── Excerpted records

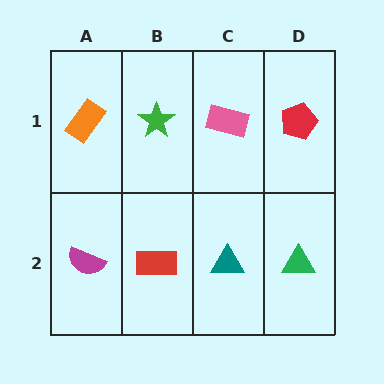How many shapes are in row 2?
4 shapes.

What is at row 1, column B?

────
── Excerpted records

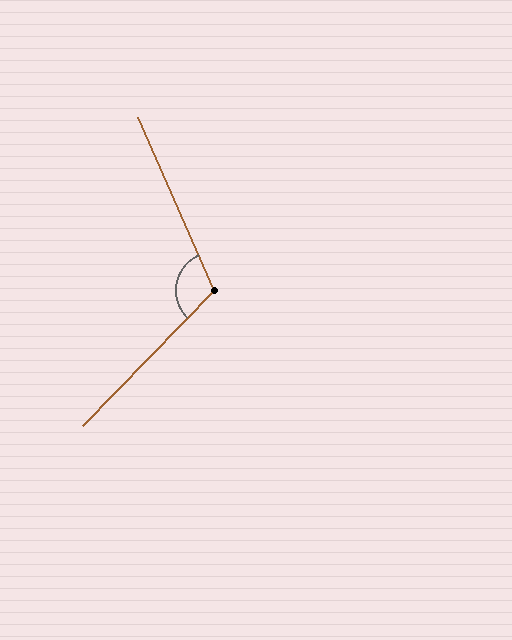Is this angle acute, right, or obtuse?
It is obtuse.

────

Requirements –
Your task is to reproduce only the lines from the one with "How many shapes are in row 2?" through the one with "What is at row 1, column B?", keeping both ends. Skip every picture.

Correct response –
How many shapes are in row 2?
4 shapes.

What is at row 1, column B?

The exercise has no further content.